_TASK OBJECTIVE_.
Every line from the one containing "Describe what you see in this image." through the end of the listing below must be given again exactly, and nothing else; exclude pictures.

_RECORDS FOR PROCESSING_.

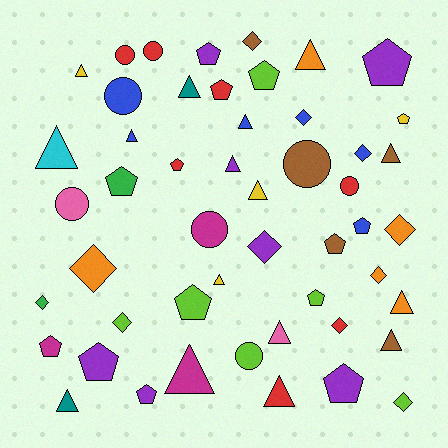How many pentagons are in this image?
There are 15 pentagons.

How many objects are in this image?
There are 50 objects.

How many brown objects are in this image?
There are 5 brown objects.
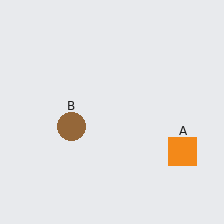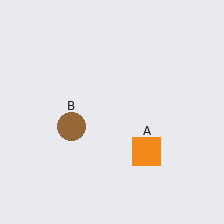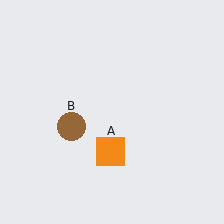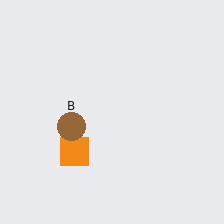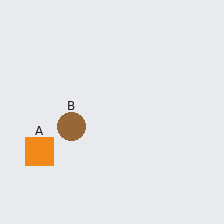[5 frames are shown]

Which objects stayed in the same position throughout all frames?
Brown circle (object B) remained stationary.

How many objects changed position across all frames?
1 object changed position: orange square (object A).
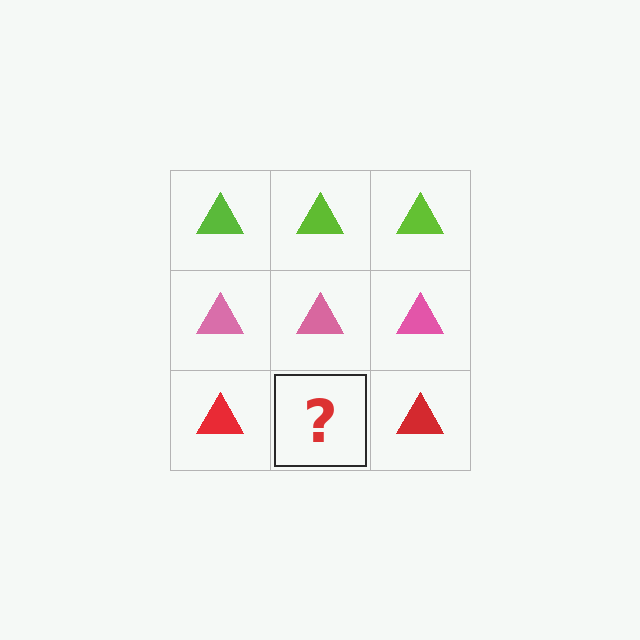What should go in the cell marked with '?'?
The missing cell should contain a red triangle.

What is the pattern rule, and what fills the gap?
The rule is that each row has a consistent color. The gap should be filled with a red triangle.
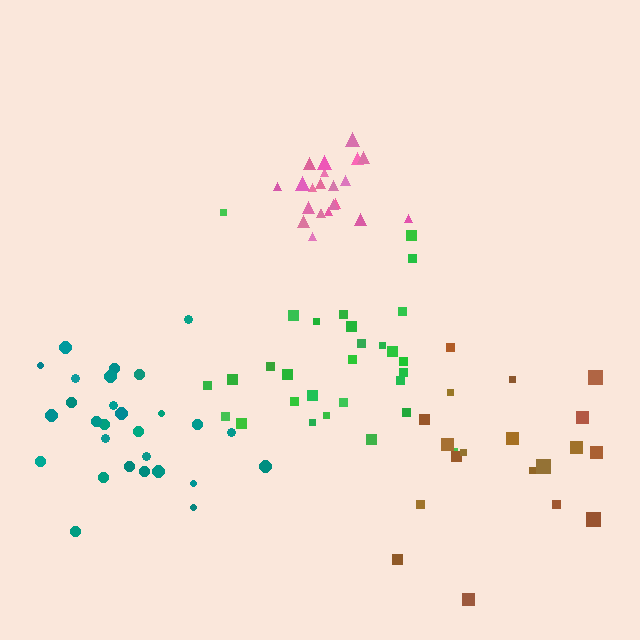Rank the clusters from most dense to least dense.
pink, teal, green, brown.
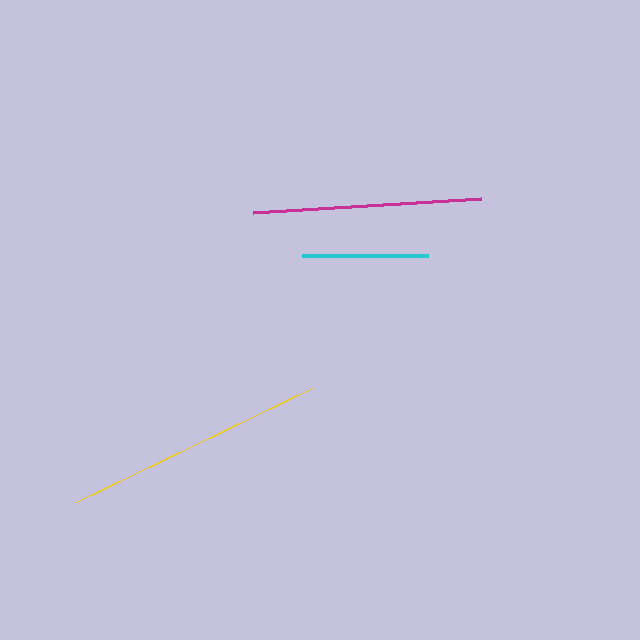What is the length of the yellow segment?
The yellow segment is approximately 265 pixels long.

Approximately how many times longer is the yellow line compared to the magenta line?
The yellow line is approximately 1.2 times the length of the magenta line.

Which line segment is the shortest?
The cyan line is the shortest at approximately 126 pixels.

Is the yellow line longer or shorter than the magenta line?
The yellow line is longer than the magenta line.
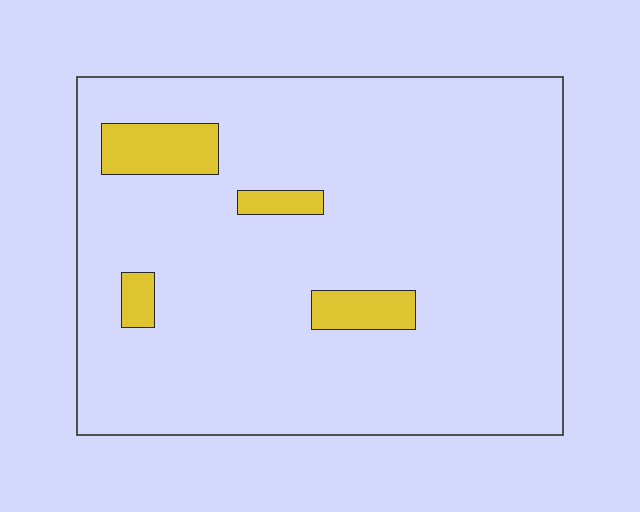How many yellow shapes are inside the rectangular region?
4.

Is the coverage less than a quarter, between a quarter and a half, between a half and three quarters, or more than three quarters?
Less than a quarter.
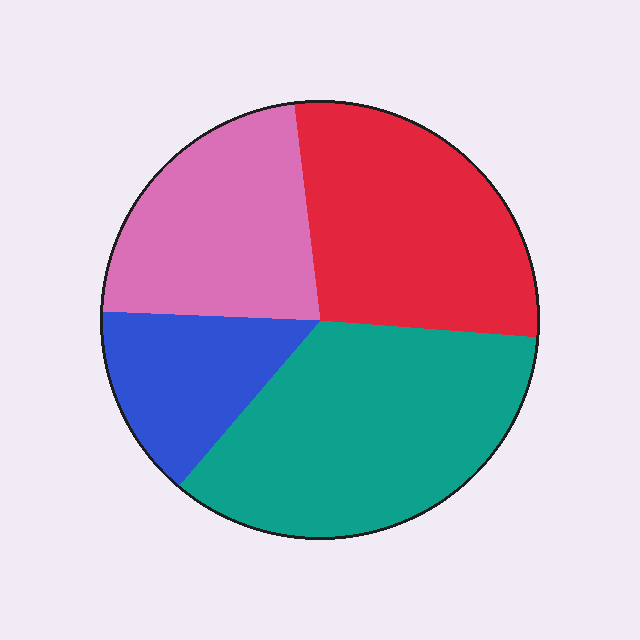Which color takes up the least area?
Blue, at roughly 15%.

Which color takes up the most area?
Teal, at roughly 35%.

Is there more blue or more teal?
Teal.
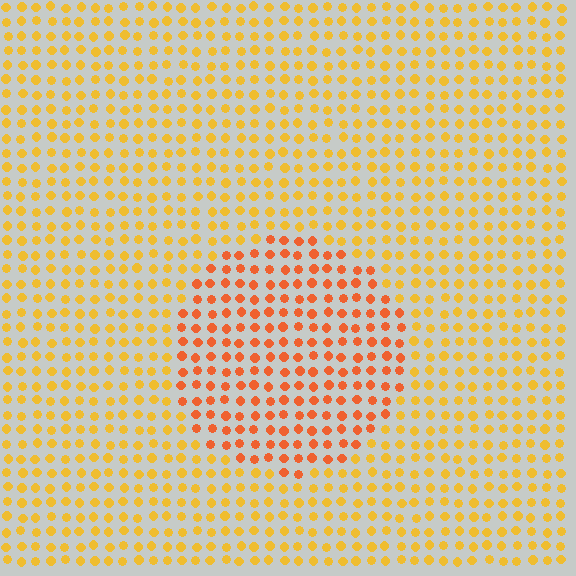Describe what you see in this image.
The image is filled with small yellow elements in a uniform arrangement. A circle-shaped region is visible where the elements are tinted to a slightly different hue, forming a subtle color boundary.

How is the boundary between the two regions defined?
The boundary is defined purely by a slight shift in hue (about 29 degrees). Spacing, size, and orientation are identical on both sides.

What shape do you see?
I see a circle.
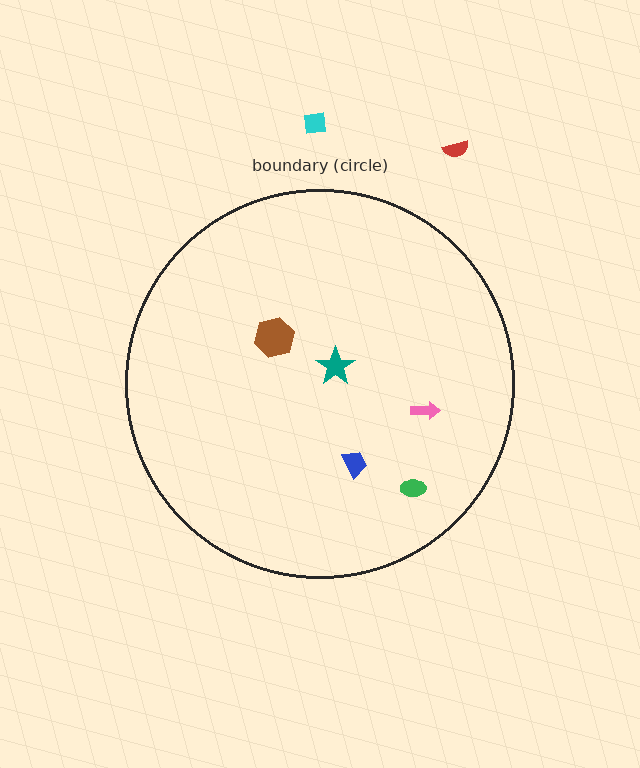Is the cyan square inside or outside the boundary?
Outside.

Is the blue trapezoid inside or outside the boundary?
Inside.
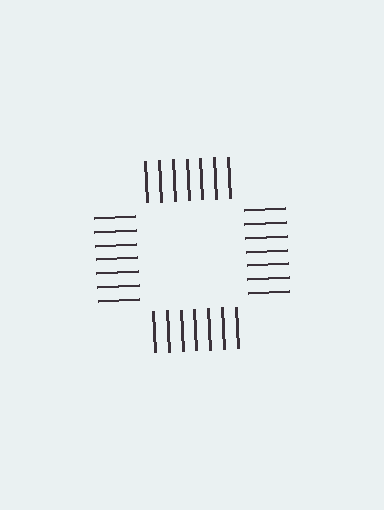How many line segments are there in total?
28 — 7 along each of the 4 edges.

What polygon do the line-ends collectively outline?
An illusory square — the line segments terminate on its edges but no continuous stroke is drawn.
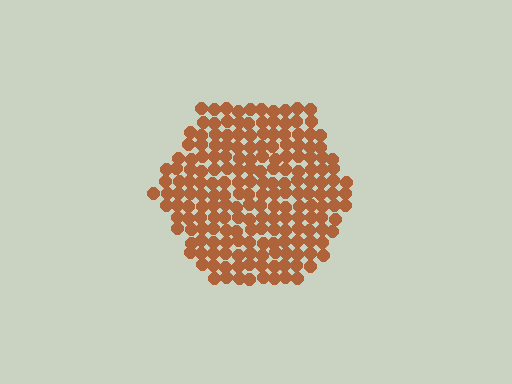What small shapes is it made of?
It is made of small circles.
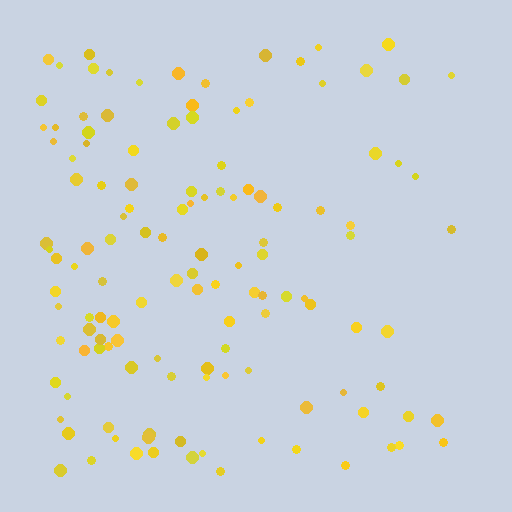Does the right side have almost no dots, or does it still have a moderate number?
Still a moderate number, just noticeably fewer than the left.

_TASK RESULT_.
Describe what you see in this image.
The image is filled with small yellow elements in a uniform arrangement. A circle-shaped region is visible where the elements are tinted to a slightly different hue, forming a subtle color boundary.

How is the boundary between the two regions defined?
The boundary is defined purely by a slight shift in hue (about 29 degrees). Spacing, size, and orientation are identical on both sides.

What shape do you see?
I see a circle.
Is the cyan square inside or outside the boundary?
Outside.

Is the blue trapezoid inside or outside the boundary?
Inside.
How many line segments are there in total?
28 — 7 along each of the 4 edges.

What polygon do the line-ends collectively outline?
An illusory square — the line segments terminate on its edges but no continuous stroke is drawn.
What small shapes is it made of?
It is made of small circles.
Does the right side have almost no dots, or does it still have a moderate number?
Still a moderate number, just noticeably fewer than the left.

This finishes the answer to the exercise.